Written exercise → Quote word for word from the line holding "What is the interior angle at vertex C?" to the last line below, including both, and omit any pictures.

Entries shown →
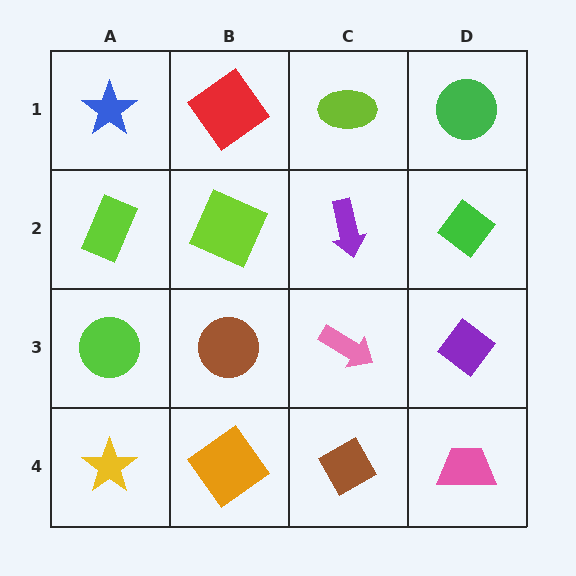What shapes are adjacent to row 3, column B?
A lime square (row 2, column B), an orange diamond (row 4, column B), a lime circle (row 3, column A), a pink arrow (row 3, column C).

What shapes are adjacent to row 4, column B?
A brown circle (row 3, column B), a yellow star (row 4, column A), a brown diamond (row 4, column C).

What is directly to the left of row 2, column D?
A purple arrow.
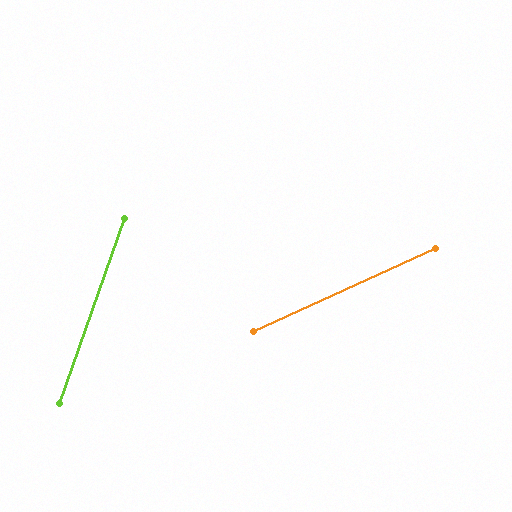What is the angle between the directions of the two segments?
Approximately 46 degrees.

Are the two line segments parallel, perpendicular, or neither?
Neither parallel nor perpendicular — they differ by about 46°.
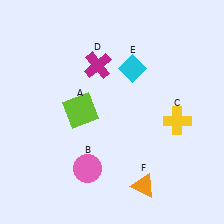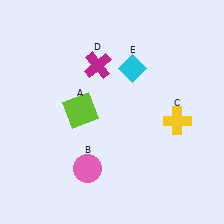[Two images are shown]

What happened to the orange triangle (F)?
The orange triangle (F) was removed in Image 2. It was in the bottom-right area of Image 1.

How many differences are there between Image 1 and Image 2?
There is 1 difference between the two images.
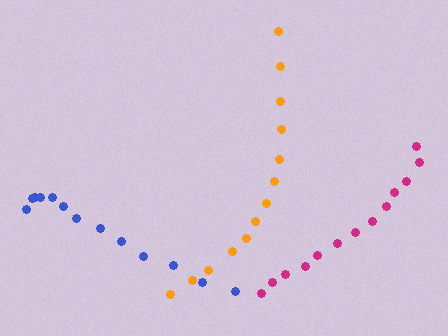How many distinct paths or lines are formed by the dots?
There are 3 distinct paths.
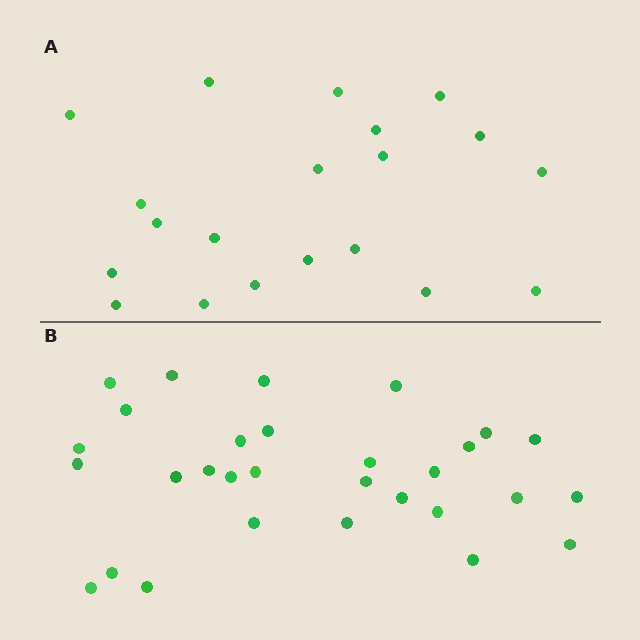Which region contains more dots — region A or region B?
Region B (the bottom region) has more dots.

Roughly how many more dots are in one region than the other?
Region B has roughly 10 or so more dots than region A.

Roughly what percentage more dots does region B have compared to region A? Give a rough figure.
About 50% more.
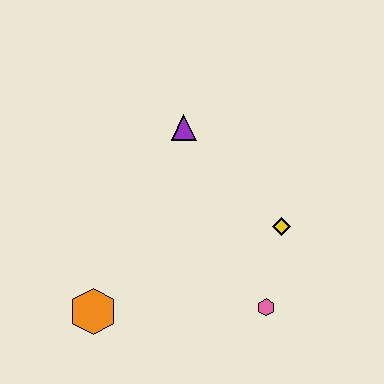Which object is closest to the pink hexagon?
The yellow diamond is closest to the pink hexagon.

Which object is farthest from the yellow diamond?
The orange hexagon is farthest from the yellow diamond.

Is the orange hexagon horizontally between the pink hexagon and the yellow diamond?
No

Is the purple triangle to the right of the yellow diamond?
No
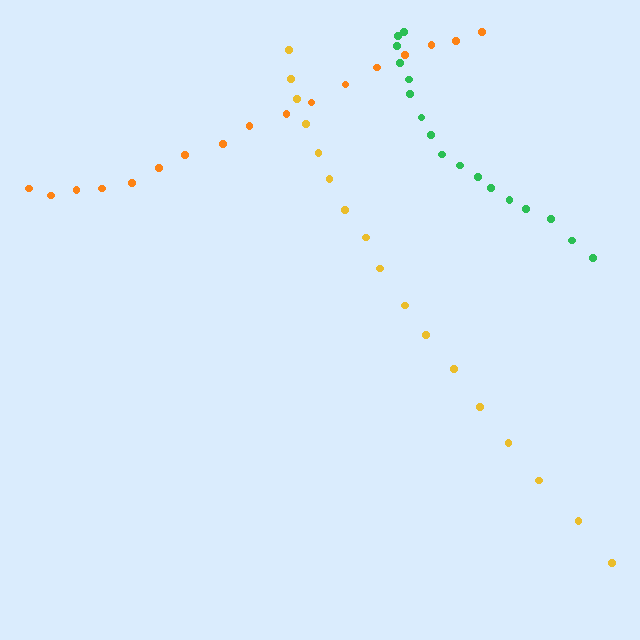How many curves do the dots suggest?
There are 3 distinct paths.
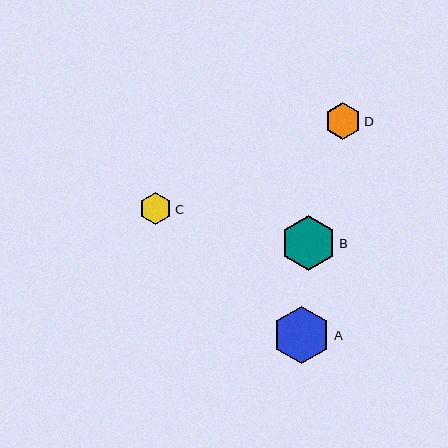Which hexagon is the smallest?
Hexagon C is the smallest with a size of approximately 32 pixels.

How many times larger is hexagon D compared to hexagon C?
Hexagon D is approximately 1.1 times the size of hexagon C.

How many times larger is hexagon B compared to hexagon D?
Hexagon B is approximately 1.5 times the size of hexagon D.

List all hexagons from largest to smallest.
From largest to smallest: A, B, D, C.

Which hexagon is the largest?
Hexagon A is the largest with a size of approximately 58 pixels.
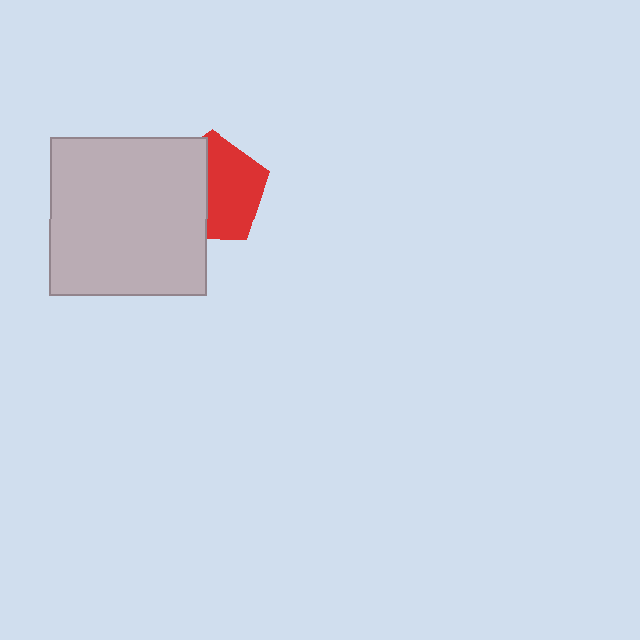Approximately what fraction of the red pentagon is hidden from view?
Roughly 45% of the red pentagon is hidden behind the light gray square.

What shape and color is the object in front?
The object in front is a light gray square.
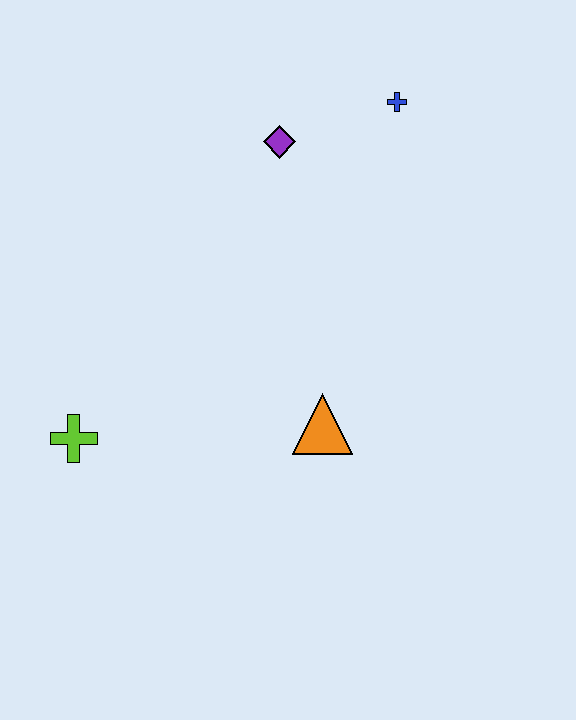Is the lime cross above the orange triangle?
No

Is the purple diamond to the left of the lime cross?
No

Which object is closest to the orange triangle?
The lime cross is closest to the orange triangle.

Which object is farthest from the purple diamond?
The lime cross is farthest from the purple diamond.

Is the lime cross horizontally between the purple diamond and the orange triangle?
No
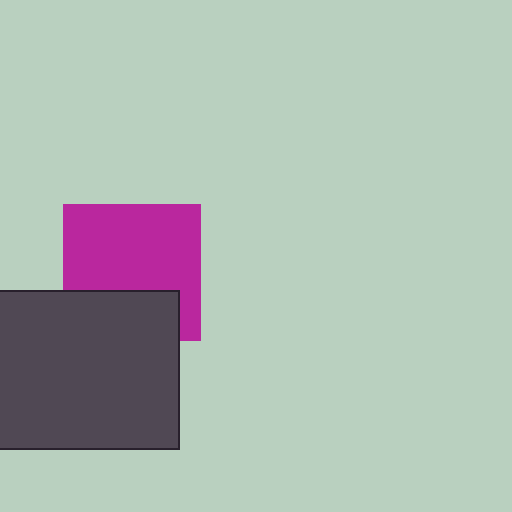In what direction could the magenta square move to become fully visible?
The magenta square could move up. That would shift it out from behind the dark gray rectangle entirely.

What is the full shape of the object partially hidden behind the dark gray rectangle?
The partially hidden object is a magenta square.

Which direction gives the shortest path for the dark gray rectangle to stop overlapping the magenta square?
Moving down gives the shortest separation.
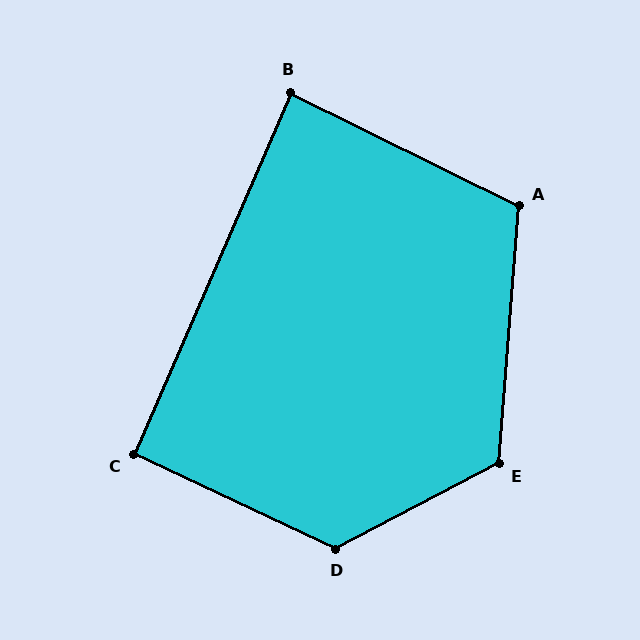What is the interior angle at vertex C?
Approximately 92 degrees (obtuse, close to a right angle).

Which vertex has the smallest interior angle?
B, at approximately 87 degrees.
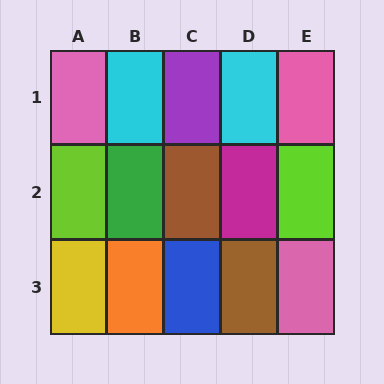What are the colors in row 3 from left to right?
Yellow, orange, blue, brown, pink.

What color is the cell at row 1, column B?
Cyan.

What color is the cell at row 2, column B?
Green.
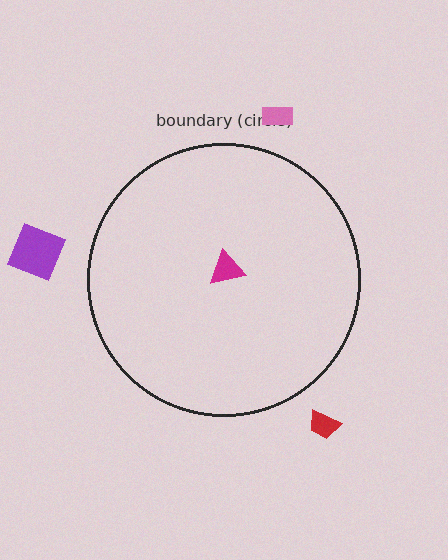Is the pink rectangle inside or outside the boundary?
Outside.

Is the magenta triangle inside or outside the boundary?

Response for this exercise →
What is the interior angle at vertex C?
Approximately 92 degrees (obtuse, close to a right angle).

Which vertex has the smallest interior angle?
B, at approximately 87 degrees.
What are the colors in row 3 from left to right?
Yellow, orange, blue, brown, pink.

What color is the cell at row 1, column B?
Cyan.

What color is the cell at row 2, column B?
Green.
Is the pink rectangle inside or outside the boundary?
Outside.

Is the magenta triangle inside or outside the boundary?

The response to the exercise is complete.